__Do this__
Produce a word-for-word copy of the listing below without its pictures.

* START *

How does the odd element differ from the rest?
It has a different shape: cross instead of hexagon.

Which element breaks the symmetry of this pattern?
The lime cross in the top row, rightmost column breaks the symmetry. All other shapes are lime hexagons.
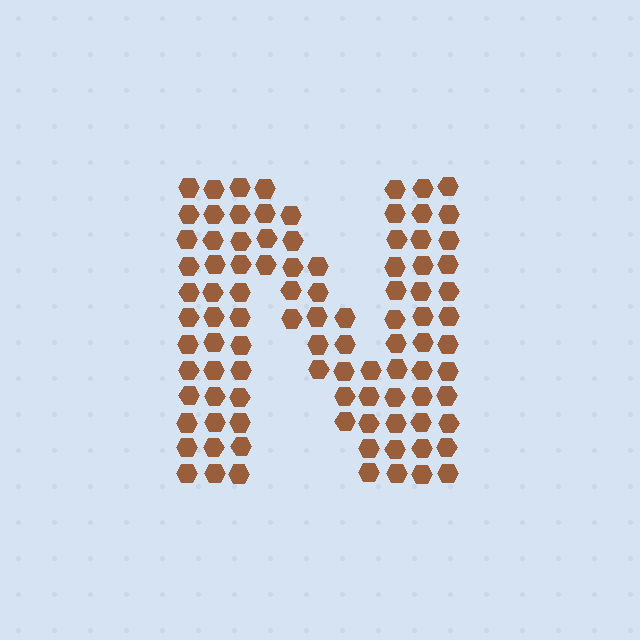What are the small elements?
The small elements are hexagons.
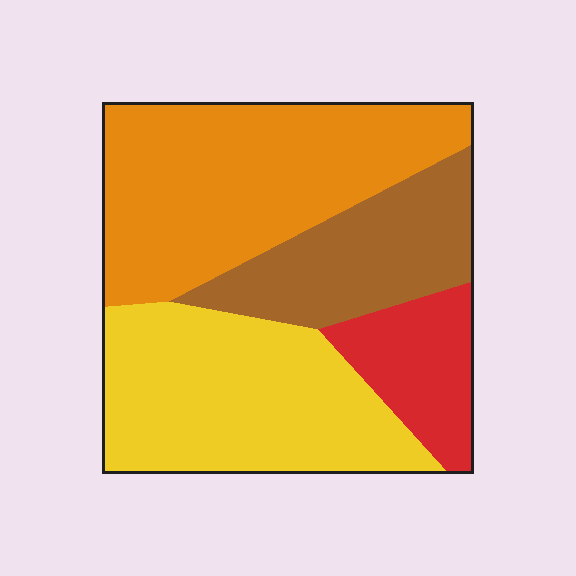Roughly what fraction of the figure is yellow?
Yellow takes up between a quarter and a half of the figure.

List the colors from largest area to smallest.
From largest to smallest: orange, yellow, brown, red.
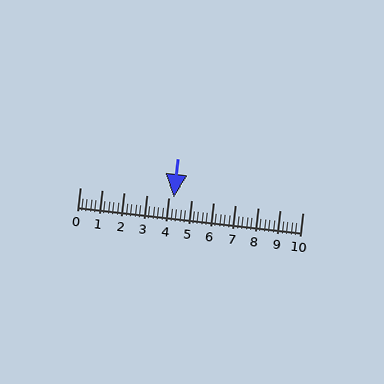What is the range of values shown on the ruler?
The ruler shows values from 0 to 10.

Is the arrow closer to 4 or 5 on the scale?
The arrow is closer to 4.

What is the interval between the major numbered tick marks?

* END *

__Solution for this problem__
How does the odd element differ from the rest?
It has a different shape: cross instead of hexagon.

Which element breaks the symmetry of this pattern?
The lime cross in the top row, rightmost column breaks the symmetry. All other shapes are lime hexagons.
What are the small elements?
The small elements are hexagons.
Roughly what fraction of the figure is yellow?
Yellow takes up between a quarter and a half of the figure.

List the colors from largest area to smallest.
From largest to smallest: orange, yellow, brown, red.
What is the range of values shown on the ruler?
The ruler shows values from 0 to 10.

Is the arrow closer to 4 or 5 on the scale?
The arrow is closer to 4.

What is the interval between the major numbered tick marks?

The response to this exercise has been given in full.